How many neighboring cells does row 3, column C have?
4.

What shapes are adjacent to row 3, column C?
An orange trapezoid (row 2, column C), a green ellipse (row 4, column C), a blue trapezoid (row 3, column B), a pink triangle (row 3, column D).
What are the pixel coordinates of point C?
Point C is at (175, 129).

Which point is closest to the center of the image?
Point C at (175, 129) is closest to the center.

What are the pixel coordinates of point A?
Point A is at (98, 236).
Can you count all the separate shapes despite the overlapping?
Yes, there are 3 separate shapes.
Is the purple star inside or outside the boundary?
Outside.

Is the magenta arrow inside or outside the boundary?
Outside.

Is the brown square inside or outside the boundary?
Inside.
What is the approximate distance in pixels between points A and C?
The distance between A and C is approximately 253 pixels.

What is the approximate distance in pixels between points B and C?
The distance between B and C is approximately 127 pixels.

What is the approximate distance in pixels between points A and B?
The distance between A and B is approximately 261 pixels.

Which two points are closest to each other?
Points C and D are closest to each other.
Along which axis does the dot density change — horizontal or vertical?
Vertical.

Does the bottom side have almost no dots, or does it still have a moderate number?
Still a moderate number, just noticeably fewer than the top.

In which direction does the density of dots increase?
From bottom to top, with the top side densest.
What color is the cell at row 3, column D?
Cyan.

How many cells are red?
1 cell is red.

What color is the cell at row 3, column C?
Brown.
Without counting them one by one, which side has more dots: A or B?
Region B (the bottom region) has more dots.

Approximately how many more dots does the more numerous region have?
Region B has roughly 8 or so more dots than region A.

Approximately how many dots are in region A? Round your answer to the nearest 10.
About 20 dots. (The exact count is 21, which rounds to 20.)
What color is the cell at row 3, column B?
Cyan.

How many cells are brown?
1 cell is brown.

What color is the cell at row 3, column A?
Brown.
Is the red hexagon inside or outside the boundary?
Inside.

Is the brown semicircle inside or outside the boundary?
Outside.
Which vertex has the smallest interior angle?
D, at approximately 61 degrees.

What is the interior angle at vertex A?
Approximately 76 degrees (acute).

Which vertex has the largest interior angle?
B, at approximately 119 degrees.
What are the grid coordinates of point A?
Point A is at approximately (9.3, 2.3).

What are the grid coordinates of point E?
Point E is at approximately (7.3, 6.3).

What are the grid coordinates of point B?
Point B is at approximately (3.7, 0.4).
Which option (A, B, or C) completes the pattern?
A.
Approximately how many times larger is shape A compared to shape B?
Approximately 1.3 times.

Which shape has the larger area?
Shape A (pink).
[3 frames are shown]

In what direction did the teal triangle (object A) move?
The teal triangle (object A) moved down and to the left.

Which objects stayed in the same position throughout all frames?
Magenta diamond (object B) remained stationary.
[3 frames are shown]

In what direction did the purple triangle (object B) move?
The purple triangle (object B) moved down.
...
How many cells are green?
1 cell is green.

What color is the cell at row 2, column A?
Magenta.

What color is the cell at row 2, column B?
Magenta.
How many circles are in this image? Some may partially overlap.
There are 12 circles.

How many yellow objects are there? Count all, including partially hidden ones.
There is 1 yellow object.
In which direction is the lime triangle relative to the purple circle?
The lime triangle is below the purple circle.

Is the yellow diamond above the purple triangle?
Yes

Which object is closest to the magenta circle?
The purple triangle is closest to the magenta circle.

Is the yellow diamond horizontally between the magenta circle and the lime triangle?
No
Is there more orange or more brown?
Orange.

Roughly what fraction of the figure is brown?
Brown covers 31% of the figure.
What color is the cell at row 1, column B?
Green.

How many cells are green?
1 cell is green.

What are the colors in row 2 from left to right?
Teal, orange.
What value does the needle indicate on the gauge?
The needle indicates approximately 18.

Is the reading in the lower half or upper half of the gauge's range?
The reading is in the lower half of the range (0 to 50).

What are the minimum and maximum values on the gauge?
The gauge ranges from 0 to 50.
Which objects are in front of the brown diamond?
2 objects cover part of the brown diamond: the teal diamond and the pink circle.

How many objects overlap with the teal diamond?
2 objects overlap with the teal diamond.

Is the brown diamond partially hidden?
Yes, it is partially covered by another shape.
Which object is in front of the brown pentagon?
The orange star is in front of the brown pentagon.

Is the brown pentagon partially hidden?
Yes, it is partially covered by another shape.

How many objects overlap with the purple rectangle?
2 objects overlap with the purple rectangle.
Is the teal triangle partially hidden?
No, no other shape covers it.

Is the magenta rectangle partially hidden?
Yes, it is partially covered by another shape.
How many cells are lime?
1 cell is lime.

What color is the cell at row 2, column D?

== Task brief ==
Copy exactly the stretch of data above from the line with "Is the teal triangle partially hidden?" through the line with "What color is the cell at row 2, column D?", and omit all other lines.

== Written answer ==
Is the teal triangle partially hidden?
No, no other shape covers it.

Is the magenta rectangle partially hidden?
Yes, it is partially covered by another shape.
How many cells are lime?
1 cell is lime.

What color is the cell at row 2, column D?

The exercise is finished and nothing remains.